[Items from a data source]
┏━━
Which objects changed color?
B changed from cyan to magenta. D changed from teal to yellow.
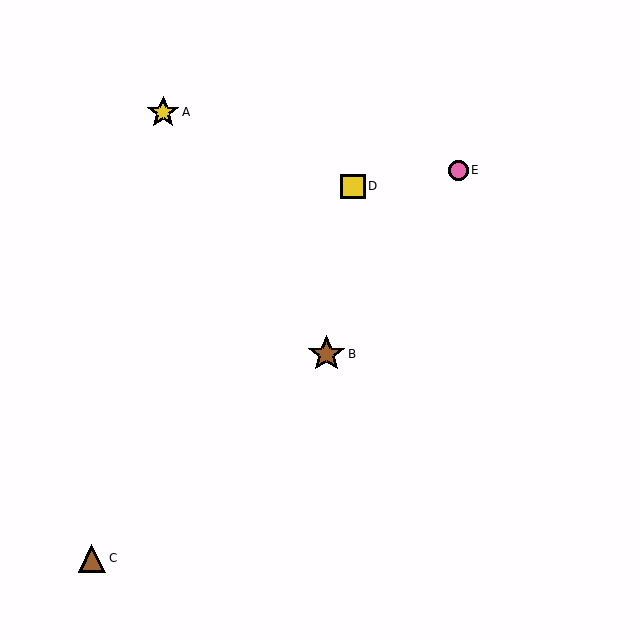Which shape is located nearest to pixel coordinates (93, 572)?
The brown triangle (labeled C) at (92, 558) is nearest to that location.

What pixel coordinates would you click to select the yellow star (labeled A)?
Click at (163, 112) to select the yellow star A.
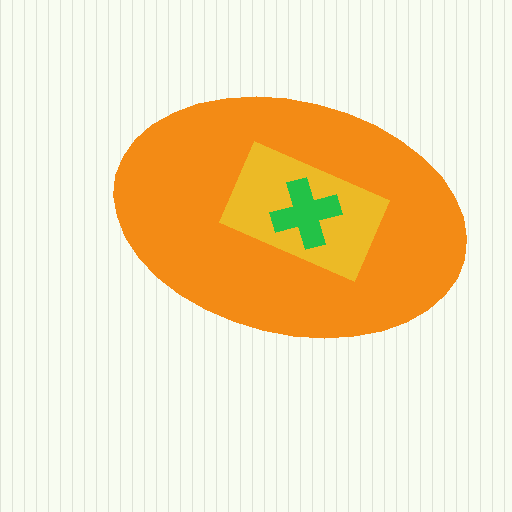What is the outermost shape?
The orange ellipse.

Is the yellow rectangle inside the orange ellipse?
Yes.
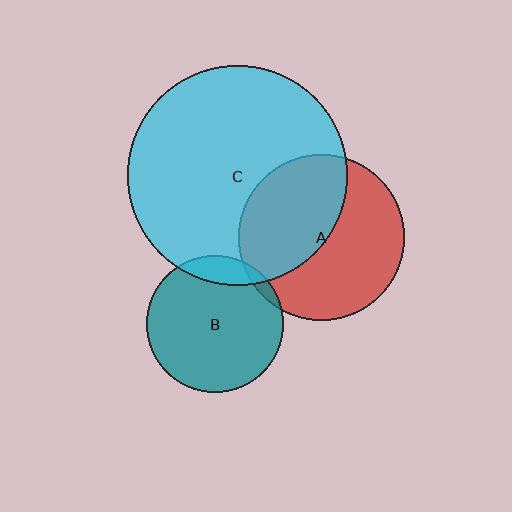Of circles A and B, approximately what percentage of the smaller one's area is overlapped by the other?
Approximately 5%.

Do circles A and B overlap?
Yes.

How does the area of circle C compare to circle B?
Approximately 2.6 times.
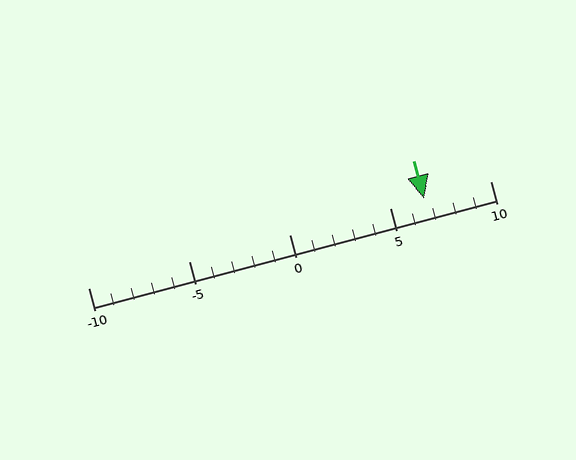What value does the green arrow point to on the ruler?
The green arrow points to approximately 7.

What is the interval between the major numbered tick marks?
The major tick marks are spaced 5 units apart.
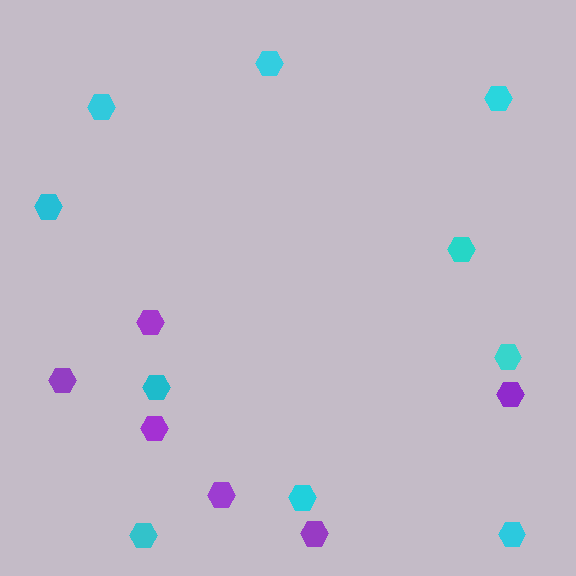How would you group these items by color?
There are 2 groups: one group of purple hexagons (6) and one group of cyan hexagons (10).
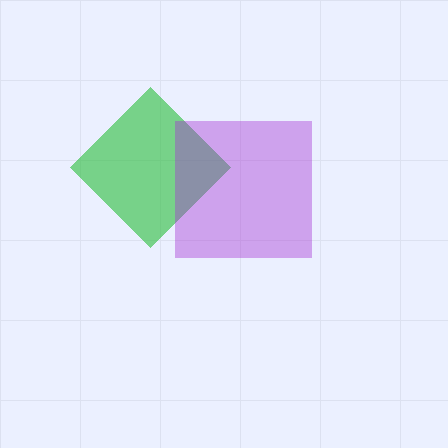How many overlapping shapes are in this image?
There are 2 overlapping shapes in the image.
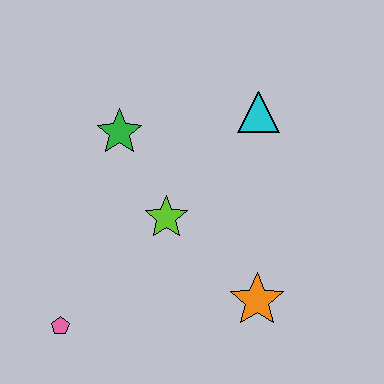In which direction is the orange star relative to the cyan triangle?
The orange star is below the cyan triangle.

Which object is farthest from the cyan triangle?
The pink pentagon is farthest from the cyan triangle.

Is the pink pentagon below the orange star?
Yes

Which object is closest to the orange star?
The lime star is closest to the orange star.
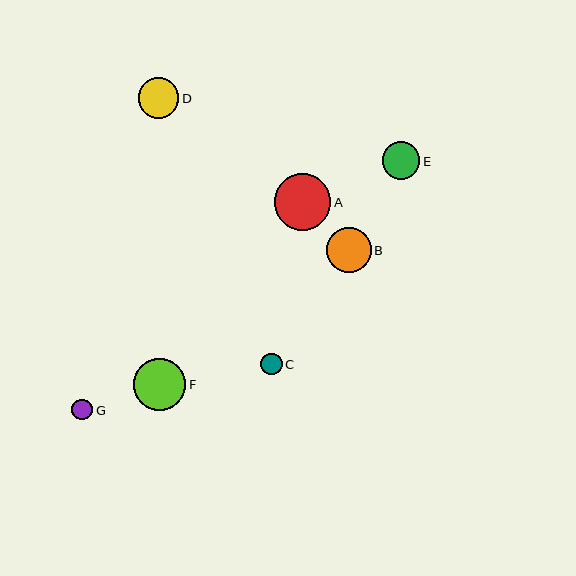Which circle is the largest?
Circle A is the largest with a size of approximately 57 pixels.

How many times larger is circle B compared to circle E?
Circle B is approximately 1.2 times the size of circle E.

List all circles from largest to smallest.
From largest to smallest: A, F, B, D, E, C, G.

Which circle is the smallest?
Circle G is the smallest with a size of approximately 21 pixels.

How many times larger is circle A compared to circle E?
Circle A is approximately 1.5 times the size of circle E.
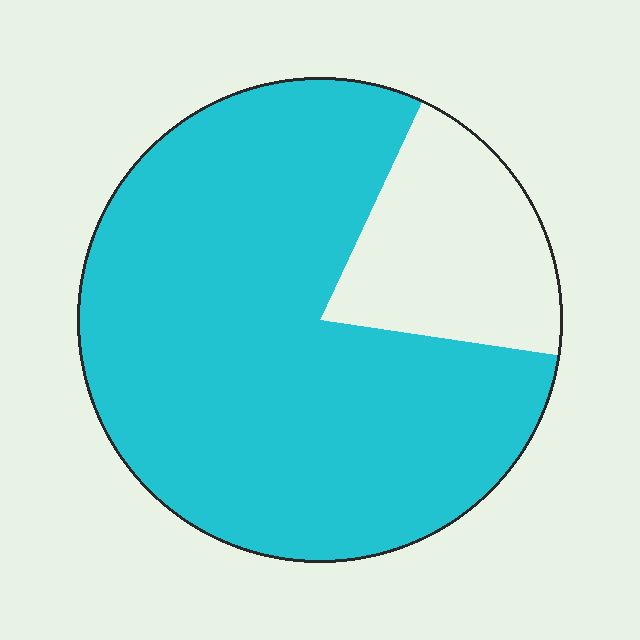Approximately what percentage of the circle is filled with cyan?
Approximately 80%.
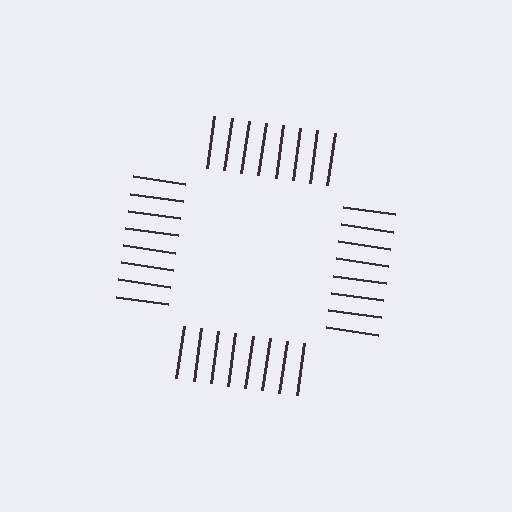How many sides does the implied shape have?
4 sides — the line-ends trace a square.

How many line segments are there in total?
32 — 8 along each of the 4 edges.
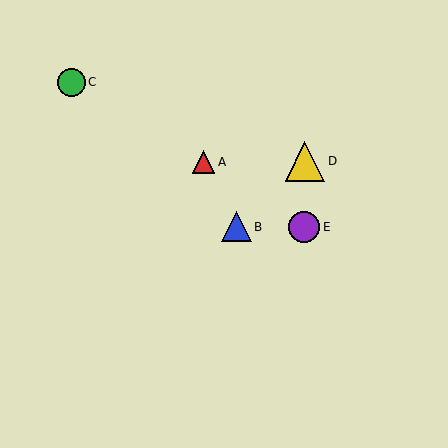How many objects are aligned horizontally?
2 objects (B, E) are aligned horizontally.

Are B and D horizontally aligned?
No, B is at y≈227 and D is at y≈161.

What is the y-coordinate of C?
Object C is at y≈82.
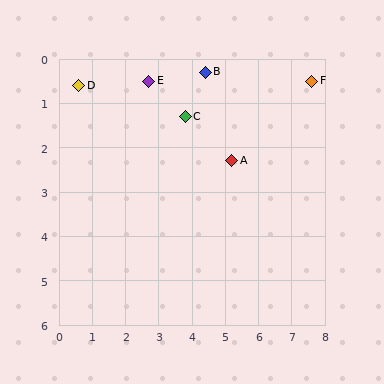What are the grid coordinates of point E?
Point E is at approximately (2.7, 0.5).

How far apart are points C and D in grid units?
Points C and D are about 3.3 grid units apart.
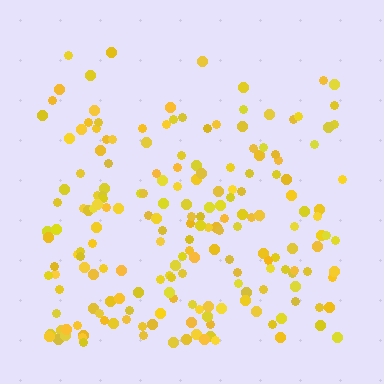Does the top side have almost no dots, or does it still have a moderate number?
Still a moderate number, just noticeably fewer than the bottom.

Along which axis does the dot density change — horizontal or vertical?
Vertical.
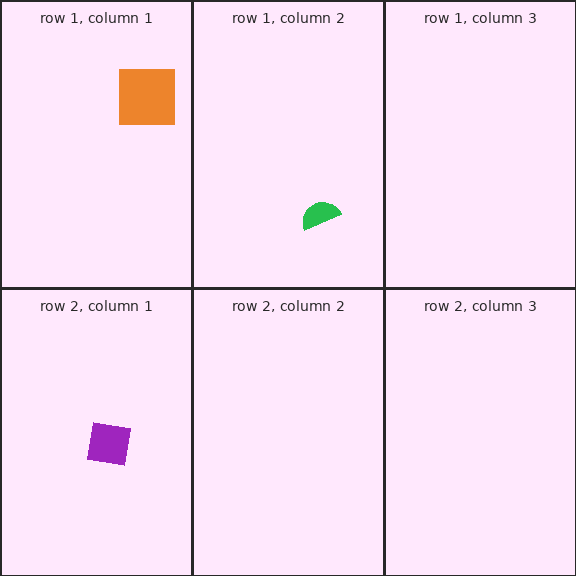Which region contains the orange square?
The row 1, column 1 region.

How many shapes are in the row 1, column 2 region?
1.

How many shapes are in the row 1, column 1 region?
1.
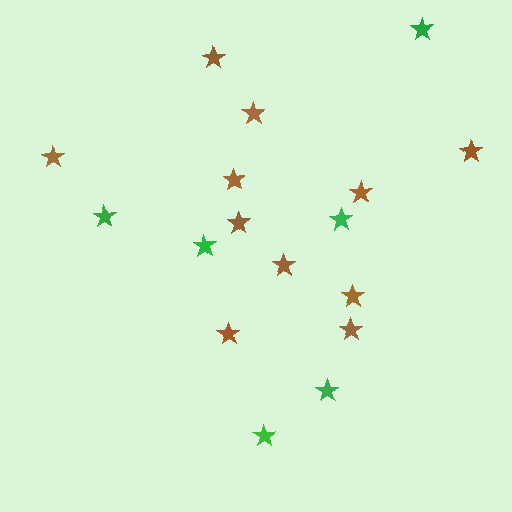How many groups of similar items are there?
There are 2 groups: one group of brown stars (11) and one group of green stars (6).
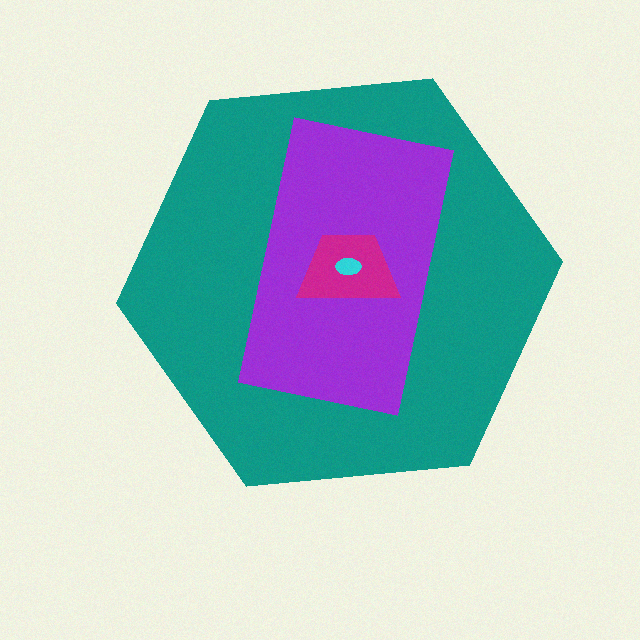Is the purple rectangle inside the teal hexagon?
Yes.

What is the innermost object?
The cyan ellipse.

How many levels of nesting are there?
4.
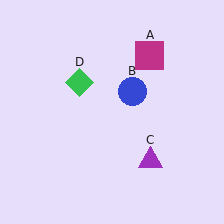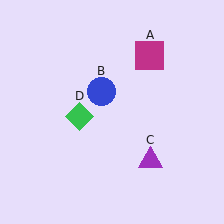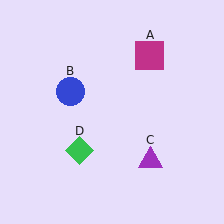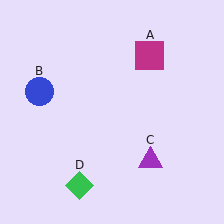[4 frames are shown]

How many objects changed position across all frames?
2 objects changed position: blue circle (object B), green diamond (object D).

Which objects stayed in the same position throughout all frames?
Magenta square (object A) and purple triangle (object C) remained stationary.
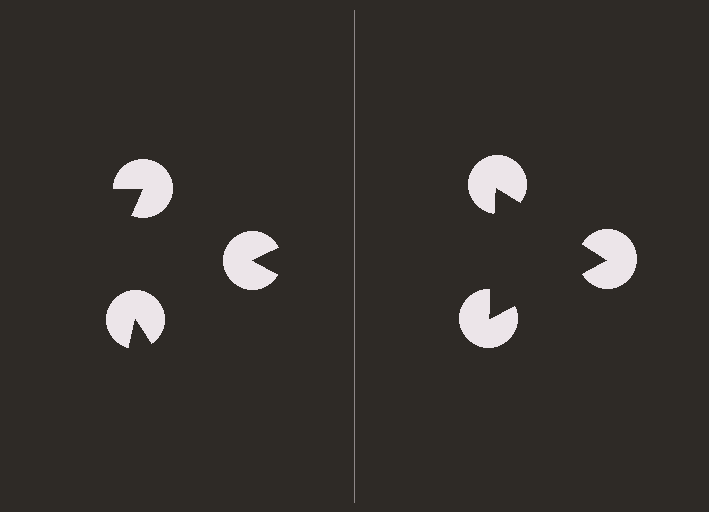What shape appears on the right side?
An illusory triangle.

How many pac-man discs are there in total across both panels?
6 — 3 on each side.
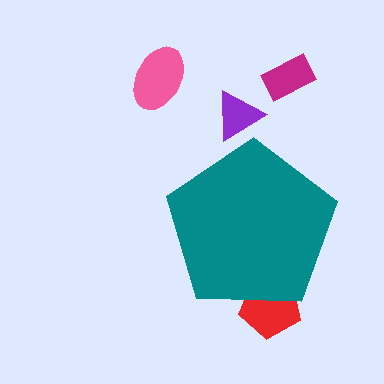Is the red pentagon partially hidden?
Yes, the red pentagon is partially hidden behind the teal pentagon.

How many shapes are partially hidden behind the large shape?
1 shape is partially hidden.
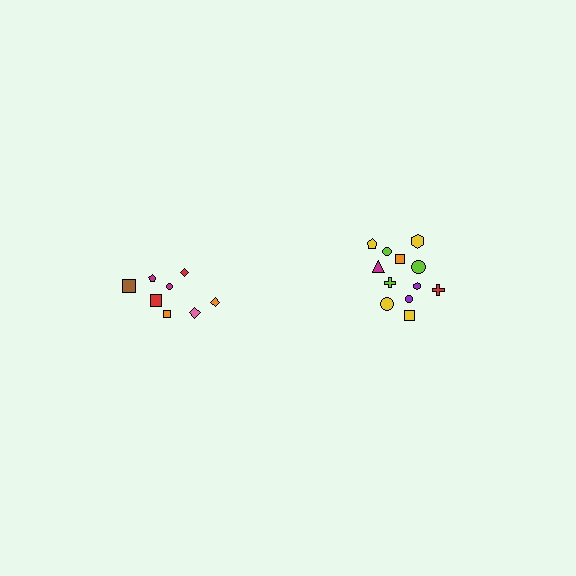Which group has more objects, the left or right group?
The right group.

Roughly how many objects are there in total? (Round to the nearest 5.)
Roughly 20 objects in total.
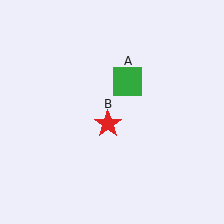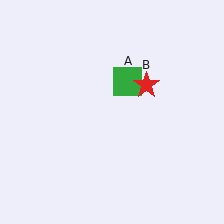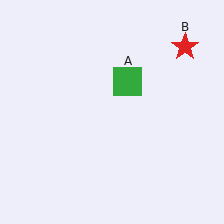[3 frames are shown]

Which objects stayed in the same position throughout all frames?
Green square (object A) remained stationary.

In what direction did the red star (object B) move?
The red star (object B) moved up and to the right.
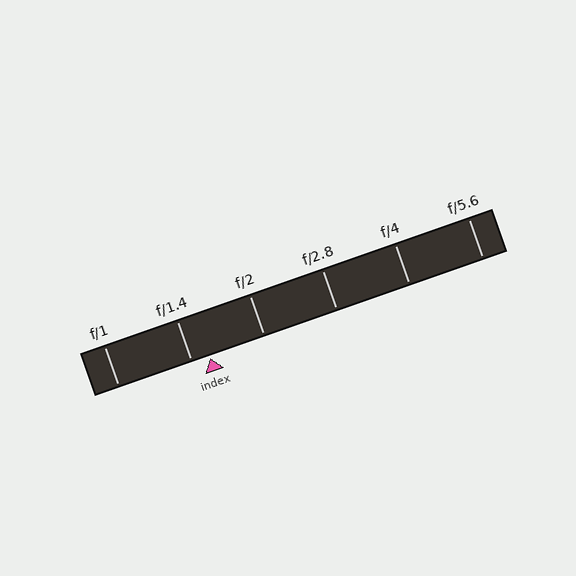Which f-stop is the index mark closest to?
The index mark is closest to f/1.4.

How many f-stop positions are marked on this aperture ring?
There are 6 f-stop positions marked.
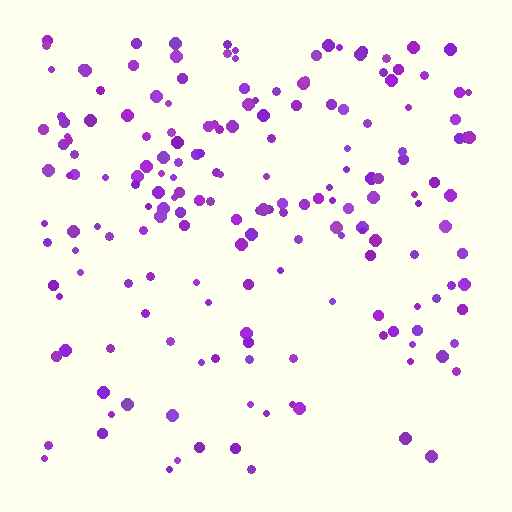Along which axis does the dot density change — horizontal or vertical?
Vertical.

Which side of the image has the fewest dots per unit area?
The bottom.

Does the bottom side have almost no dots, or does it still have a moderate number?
Still a moderate number, just noticeably fewer than the top.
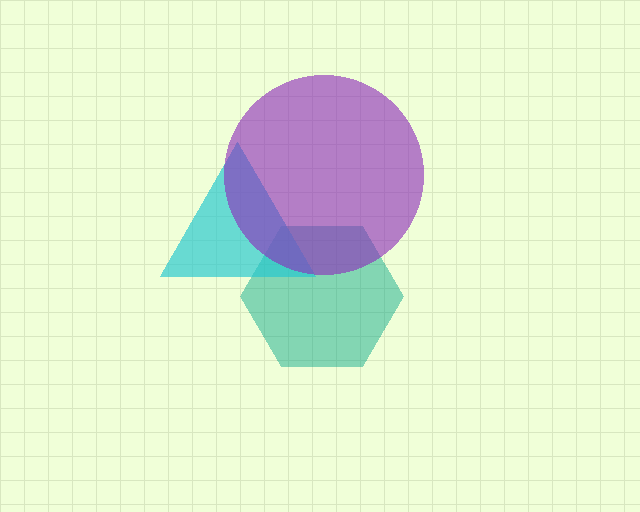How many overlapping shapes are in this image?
┗━━
SET EXERCISE: Retype all the records shown above, character for character. Omit every picture.

THE SOLUTION:
Which objects changed color?
B changed from cyan to magenta. D changed from teal to yellow.
Which shape is located nearest to pixel coordinates (93, 572)?
The brown triangle (labeled C) at (92, 558) is nearest to that location.

What pixel coordinates would you click to select the yellow star (labeled A)?
Click at (163, 112) to select the yellow star A.
What is the outermost shape?
The orange ellipse.

Is the yellow rectangle inside the orange ellipse?
Yes.
Of circles A and B, approximately what percentage of the smaller one's area is overlapped by the other?
Approximately 5%.

Do circles A and B overlap?
Yes.

How does the area of circle C compare to circle B?
Approximately 2.6 times.
What value does the green arrow point to on the ruler?
The green arrow points to approximately 7.

What is the interval between the major numbered tick marks?
The major tick marks are spaced 5 units apart.
How would you group these items by color?
There are 2 groups: one group of purple hexagons (6) and one group of cyan hexagons (10).
How many overlapping shapes are in this image?
There are 2 overlapping shapes in the image.
In which direction is the orange star relative to the cyan triangle?
The orange star is below the cyan triangle.

Which object is farthest from the cyan triangle?
The pink pentagon is farthest from the cyan triangle.

Is the pink pentagon below the orange star?
Yes

Which object is closest to the orange star?
The lime star is closest to the orange star.
Which circle is the largest?
Circle A is the largest with a size of approximately 57 pixels.

How many times larger is circle B compared to circle E?
Circle B is approximately 1.2 times the size of circle E.

List all circles from largest to smallest.
From largest to smallest: A, F, B, D, E, C, G.

Which circle is the smallest?
Circle G is the smallest with a size of approximately 21 pixels.

How many times larger is circle A compared to circle E?
Circle A is approximately 1.5 times the size of circle E.
Approximately what percentage of the circle is filled with cyan?
Approximately 80%.
How many sides does the implied shape have?
4 sides — the line-ends trace a square.

How many line segments are there in total?
32 — 8 along each of the 4 edges.
How many objects are aligned horizontally?
2 objects (B, E) are aligned horizontally.

Are B and D horizontally aligned?
No, B is at y≈227 and D is at y≈161.

What is the y-coordinate of C?
Object C is at y≈82.
What are the grid coordinates of point E?
Point E is at approximately (2.7, 0.5).

How far apart are points C and D in grid units?
Points C and D are about 3.3 grid units apart.
Does the top side have almost no dots, or does it still have a moderate number?
Still a moderate number, just noticeably fewer than the bottom.

Along which axis does the dot density change — horizontal or vertical?
Vertical.
Which region contains the orange square?
The row 1, column 1 region.

How many shapes are in the row 1, column 2 region?
1.

How many shapes are in the row 1, column 1 region?
1.
How many groups of similar items are there?
There are 2 groups: one group of brown stars (11) and one group of green stars (6).
Is the purple rectangle inside the teal hexagon?
Yes.

What is the innermost object?
The cyan ellipse.

How many levels of nesting are there?
4.
[4 frames are shown]

How many objects changed position across all frames?
2 objects changed position: blue circle (object B), green diamond (object D).

Which objects stayed in the same position throughout all frames?
Magenta square (object A) and purple triangle (object C) remained stationary.
What shape appears on the right side?
An illusory triangle.

How many pac-man discs are there in total across both panels?
6 — 3 on each side.
Is the red pentagon partially hidden?
Yes, the red pentagon is partially hidden behind the teal pentagon.

How many shapes are partially hidden behind the large shape?
1 shape is partially hidden.
Which group has more objects, the left or right group?
The right group.

Roughly how many objects are there in total? (Round to the nearest 5.)
Roughly 20 objects in total.
[3 frames are shown]

Which objects stayed in the same position throughout all frames?
Green square (object A) remained stationary.

In what direction did the red star (object B) move?
The red star (object B) moved up and to the right.
Which f-stop is the index mark closest to?
The index mark is closest to f/1.4.

How many f-stop positions are marked on this aperture ring?
There are 6 f-stop positions marked.
Along which axis does the dot density change — horizontal or vertical?
Vertical.

Which side of the image has the fewest dots per unit area?
The bottom.

Does the bottom side have almost no dots, or does it still have a moderate number?
Still a moderate number, just noticeably fewer than the top.
How many overlapping shapes are in this image?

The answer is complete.